*INPUT FOR THIS TASK*:
##########
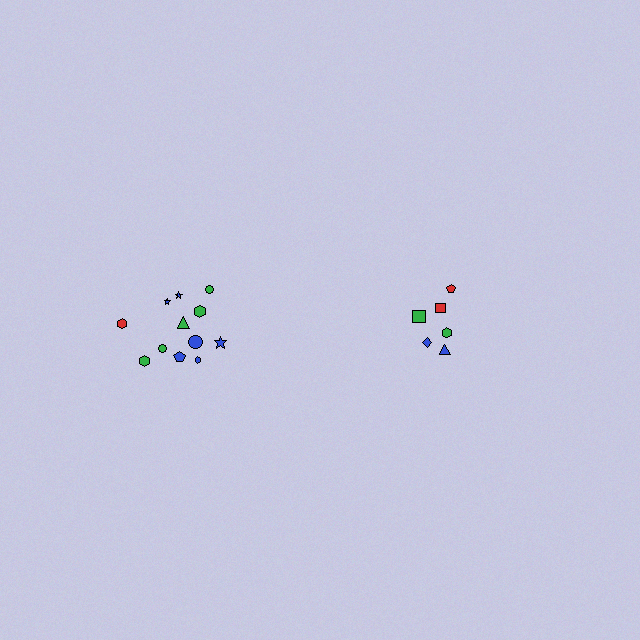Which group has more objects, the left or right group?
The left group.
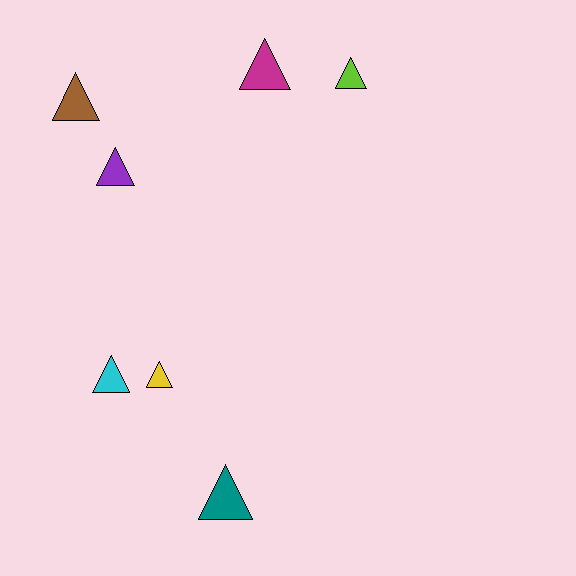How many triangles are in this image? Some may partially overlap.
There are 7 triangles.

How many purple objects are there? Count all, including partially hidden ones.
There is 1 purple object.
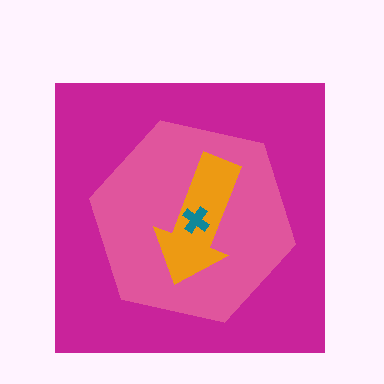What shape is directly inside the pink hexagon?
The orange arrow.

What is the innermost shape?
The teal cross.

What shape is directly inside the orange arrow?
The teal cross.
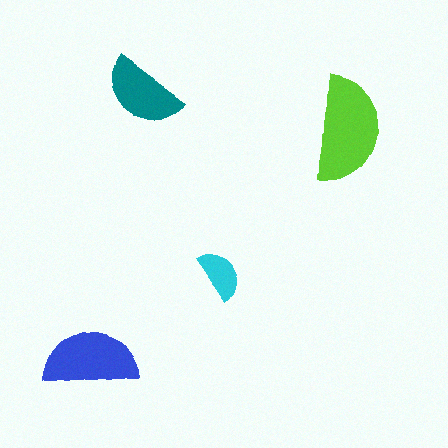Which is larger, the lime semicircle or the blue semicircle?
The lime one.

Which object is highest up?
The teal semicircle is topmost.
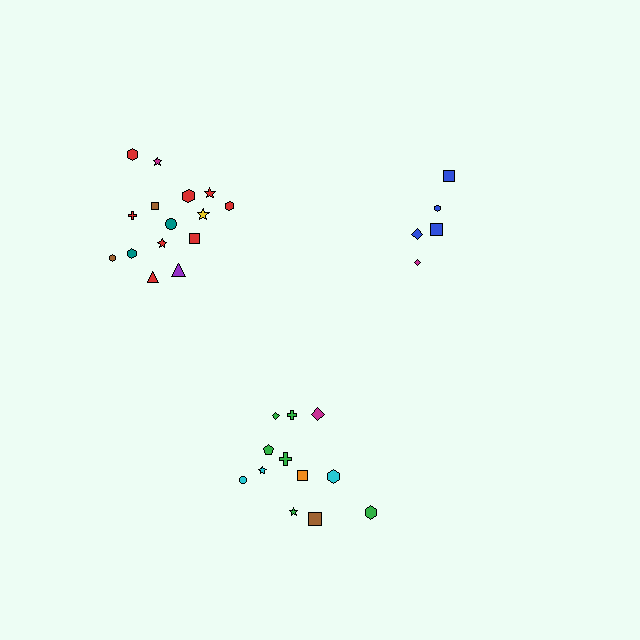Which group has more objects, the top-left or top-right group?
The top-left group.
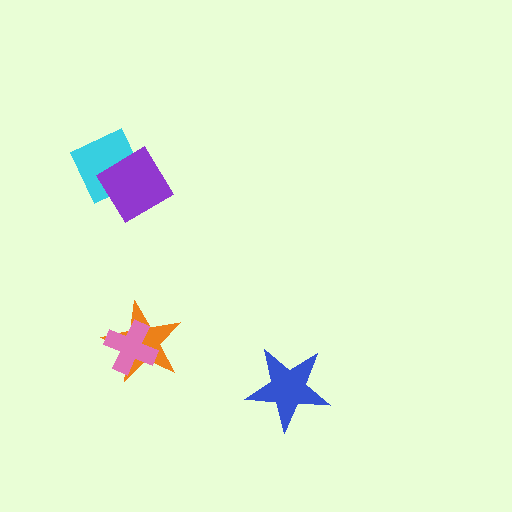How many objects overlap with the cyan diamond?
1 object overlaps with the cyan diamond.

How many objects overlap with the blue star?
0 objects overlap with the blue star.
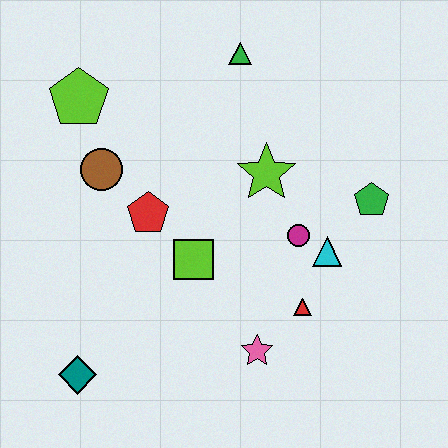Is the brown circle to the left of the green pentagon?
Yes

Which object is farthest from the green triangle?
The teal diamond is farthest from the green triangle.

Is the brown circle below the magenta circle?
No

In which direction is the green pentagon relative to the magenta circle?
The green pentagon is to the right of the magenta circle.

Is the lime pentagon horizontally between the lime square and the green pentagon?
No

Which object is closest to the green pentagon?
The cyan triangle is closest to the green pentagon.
##########
*YOUR OBJECTIVE*:
Repeat all the data as it stands, dropping any images it holds.

*FINISHED EXERCISE*:
Which group has more objects, the left or right group?
The left group.
How many triangles are in this image? Some may partially overlap.
There are 7 triangles.

How many purple objects are there? Count all, including partially hidden ones.
There is 1 purple object.
What shape is directly inside the pink hexagon?
The orange arrow.

What is the innermost shape?
The teal cross.

What shape is directly inside the orange arrow?
The teal cross.
Which is larger, the lime semicircle or the blue semicircle?
The lime one.

Which object is highest up?
The teal semicircle is topmost.
Which group has more objects, the top-left or top-right group?
The top-left group.
How many objects overlap with the cyan diamond?
1 object overlaps with the cyan diamond.

How many objects overlap with the blue star?
0 objects overlap with the blue star.
Is the brown circle to the left of the green pentagon?
Yes

Which object is farthest from the green triangle?
The teal diamond is farthest from the green triangle.

Is the brown circle below the magenta circle?
No

In which direction is the green pentagon relative to the magenta circle?
The green pentagon is to the right of the magenta circle.

Is the lime pentagon horizontally between the lime square and the green pentagon?
No

Which object is closest to the green pentagon?
The cyan triangle is closest to the green pentagon.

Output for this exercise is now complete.